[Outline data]
************

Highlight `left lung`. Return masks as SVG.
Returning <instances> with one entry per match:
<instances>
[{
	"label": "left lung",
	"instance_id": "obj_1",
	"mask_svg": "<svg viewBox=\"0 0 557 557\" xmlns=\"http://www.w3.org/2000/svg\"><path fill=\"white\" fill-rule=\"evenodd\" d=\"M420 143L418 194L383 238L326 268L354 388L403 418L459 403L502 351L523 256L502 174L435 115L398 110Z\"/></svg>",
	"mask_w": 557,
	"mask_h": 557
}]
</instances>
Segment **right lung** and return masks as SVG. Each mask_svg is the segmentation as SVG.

************

§ YOUR OBJECTIVE
Repeat the data above, changing every "masks" to "outlines" and leaving everything else the same.

§ REPLY
Highlight `left lung`. Return outlines as SVG.
Returning <instances> with one entry per match:
<instances>
[{
	"label": "left lung",
	"instance_id": "obj_1",
	"mask_svg": "<svg viewBox=\"0 0 557 557\" xmlns=\"http://www.w3.org/2000/svg\"><path fill=\"white\" fill-rule=\"evenodd\" d=\"M420 143L418 194L383 238L326 268L354 388L403 418L459 403L502 351L523 256L502 174L435 115L398 110Z\"/></svg>",
	"mask_w": 557,
	"mask_h": 557
}]
</instances>
Segment **right lung** and return outlines as SVG. Each mask_svg is the segmentation as SVG.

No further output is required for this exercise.